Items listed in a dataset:
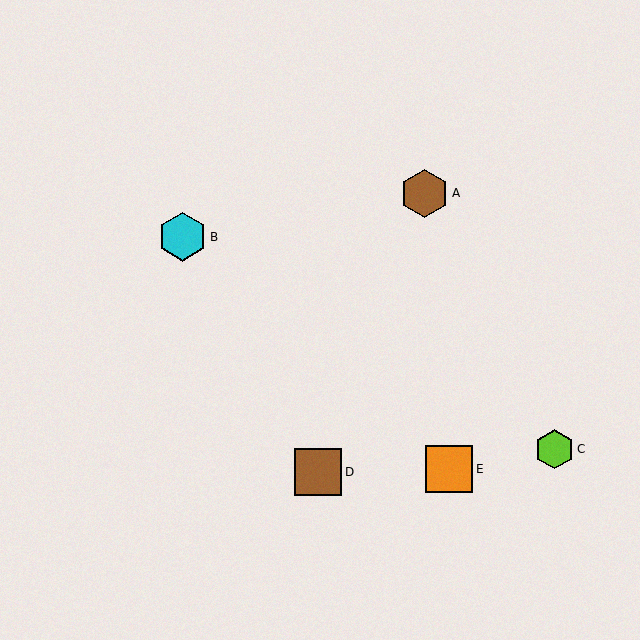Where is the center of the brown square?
The center of the brown square is at (318, 472).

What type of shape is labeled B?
Shape B is a cyan hexagon.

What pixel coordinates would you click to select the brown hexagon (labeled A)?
Click at (424, 193) to select the brown hexagon A.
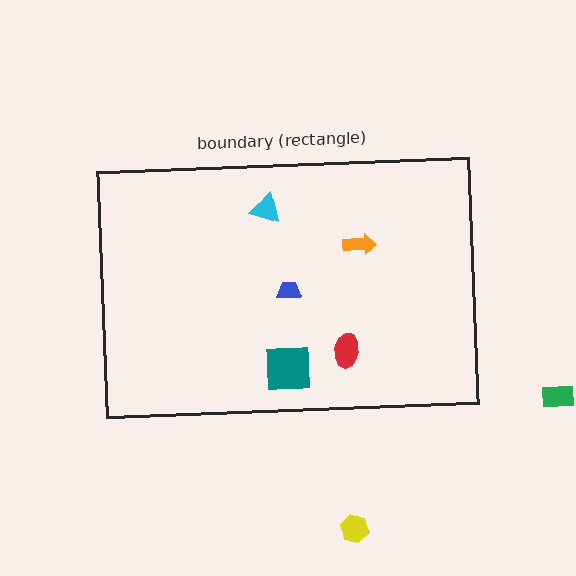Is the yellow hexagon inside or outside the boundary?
Outside.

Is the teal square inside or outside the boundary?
Inside.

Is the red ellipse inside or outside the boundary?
Inside.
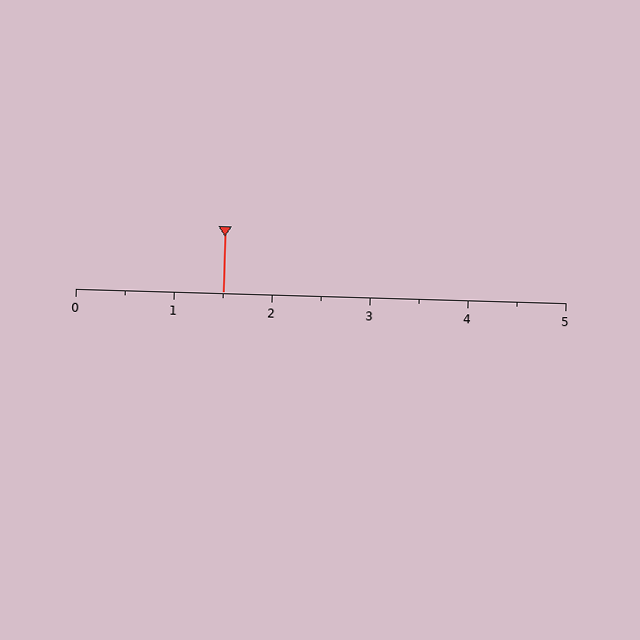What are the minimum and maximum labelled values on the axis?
The axis runs from 0 to 5.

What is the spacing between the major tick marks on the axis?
The major ticks are spaced 1 apart.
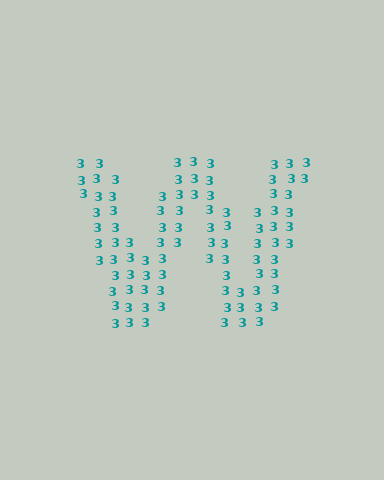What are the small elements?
The small elements are digit 3's.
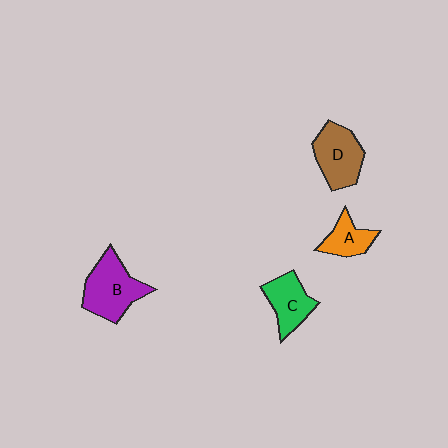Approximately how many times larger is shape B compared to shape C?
Approximately 1.4 times.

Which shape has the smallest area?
Shape A (orange).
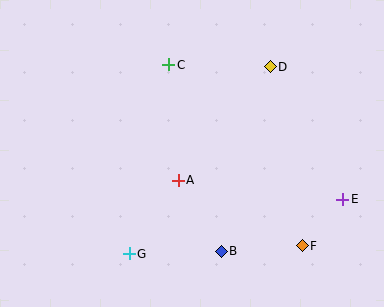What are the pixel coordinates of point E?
Point E is at (343, 199).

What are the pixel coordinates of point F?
Point F is at (302, 246).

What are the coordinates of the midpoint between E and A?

**Set exercise:** Produce an exact copy of the lines from the line containing "What are the minimum" through the last line of the records, with no pictures and no other text.

**Written solution:**
What are the minimum and maximum labelled values on the axis?
The axis runs from 0 to 5.

What is the spacing between the major tick marks on the axis?
The major ticks are spaced 1 apart.
What are the small elements?
The small elements are digit 3's.
Approximately how many times larger is shape B compared to shape C?
Approximately 1.4 times.

Which shape has the smallest area?
Shape A (orange).
What are the pixel coordinates of point E?
Point E is at (343, 199).

What are the pixel coordinates of point F?
Point F is at (302, 246).

What are the coordinates of the midpoint between E and A?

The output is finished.